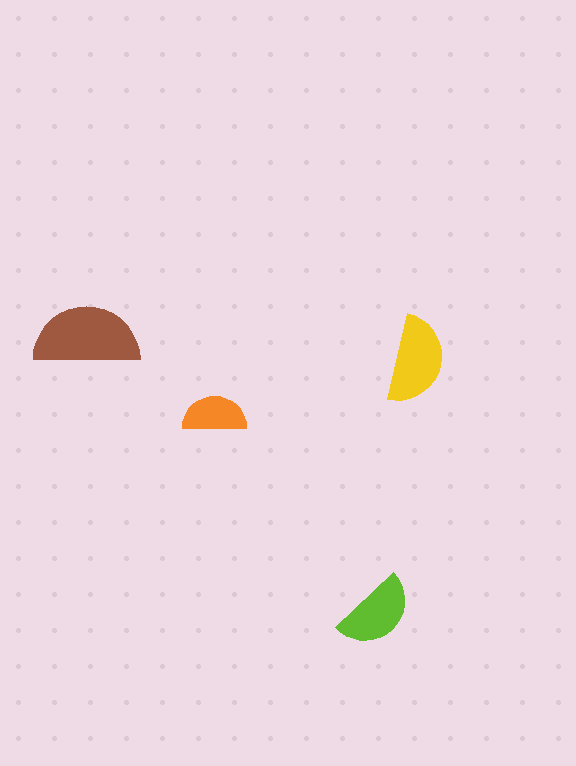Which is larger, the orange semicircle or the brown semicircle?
The brown one.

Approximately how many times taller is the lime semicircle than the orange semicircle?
About 2 times taller.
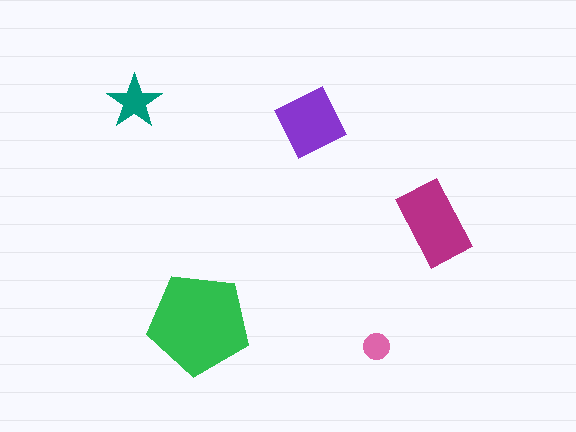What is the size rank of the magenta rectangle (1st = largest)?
2nd.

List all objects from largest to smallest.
The green pentagon, the magenta rectangle, the purple square, the teal star, the pink circle.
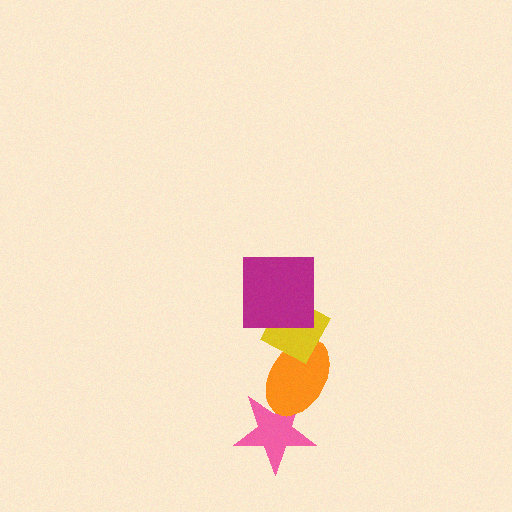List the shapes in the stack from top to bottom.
From top to bottom: the magenta square, the yellow diamond, the orange ellipse, the pink star.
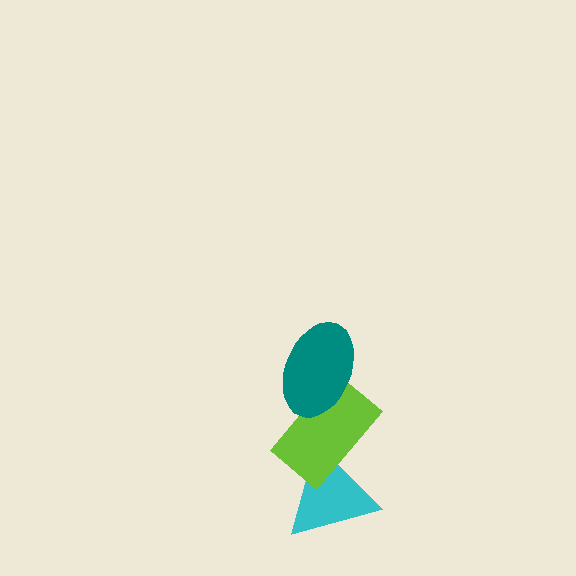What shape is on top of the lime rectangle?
The teal ellipse is on top of the lime rectangle.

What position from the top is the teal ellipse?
The teal ellipse is 1st from the top.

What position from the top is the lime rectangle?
The lime rectangle is 2nd from the top.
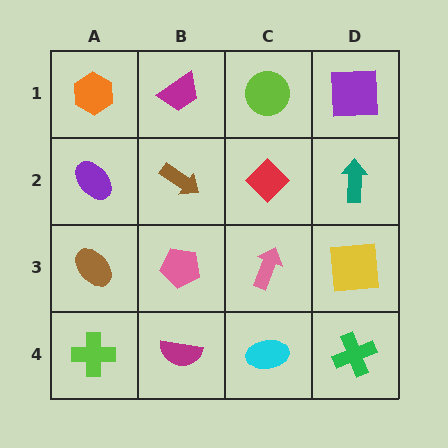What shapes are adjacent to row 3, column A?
A purple ellipse (row 2, column A), a lime cross (row 4, column A), a pink pentagon (row 3, column B).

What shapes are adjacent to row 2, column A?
An orange hexagon (row 1, column A), a brown ellipse (row 3, column A), a brown arrow (row 2, column B).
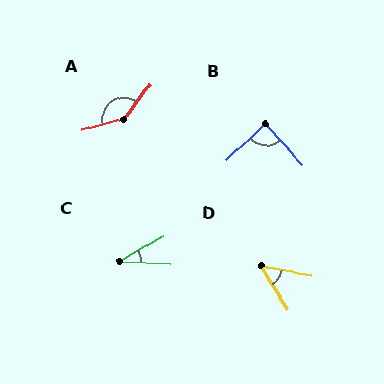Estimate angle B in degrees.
Approximately 89 degrees.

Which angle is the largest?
A, at approximately 142 degrees.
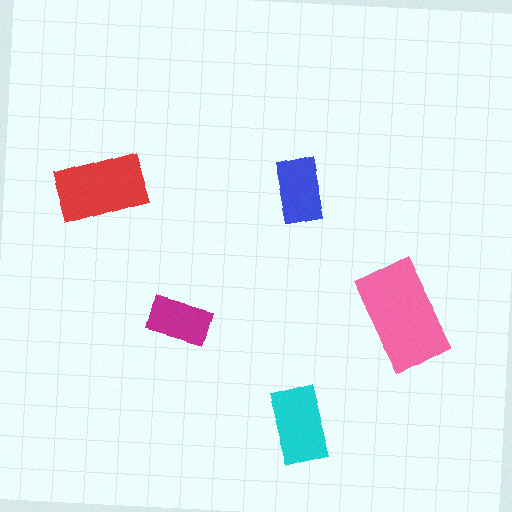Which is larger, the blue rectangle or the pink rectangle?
The pink one.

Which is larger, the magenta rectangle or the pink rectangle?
The pink one.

====

Without the pictures, print the records in full, exactly as they appear.

__Full output__:
Which is larger, the orange semicircle or the brown semicircle?
The brown one.

Approximately how many times taller is the lime semicircle than the orange semicircle?
About 2 times taller.
What is the size rank of the magenta rectangle (1st = largest)?
2nd.

List all objects from largest to smallest.
The green pentagon, the magenta rectangle, the purple square, the teal star, the pink circle.
List the shapes in the stack from top to bottom.
From top to bottom: the magenta square, the yellow diamond, the orange ellipse, the pink star.
What shape is on top of the lime rectangle?
The teal ellipse is on top of the lime rectangle.

What position from the top is the teal ellipse?
The teal ellipse is 1st from the top.

What position from the top is the lime rectangle?
The lime rectangle is 2nd from the top.
What shapes are adjacent to row 3, column A?
A purple ellipse (row 2, column A), a lime cross (row 4, column A), a pink pentagon (row 3, column B).

What shapes are adjacent to row 2, column A?
An orange hexagon (row 1, column A), a brown ellipse (row 3, column A), a brown arrow (row 2, column B).
Estimate angle B in degrees.
Approximately 89 degrees.

Which angle is the largest?
A, at approximately 142 degrees.
Which is larger, the blue rectangle or the pink rectangle?
The pink one.

Which is larger, the magenta rectangle or the pink rectangle?
The pink one.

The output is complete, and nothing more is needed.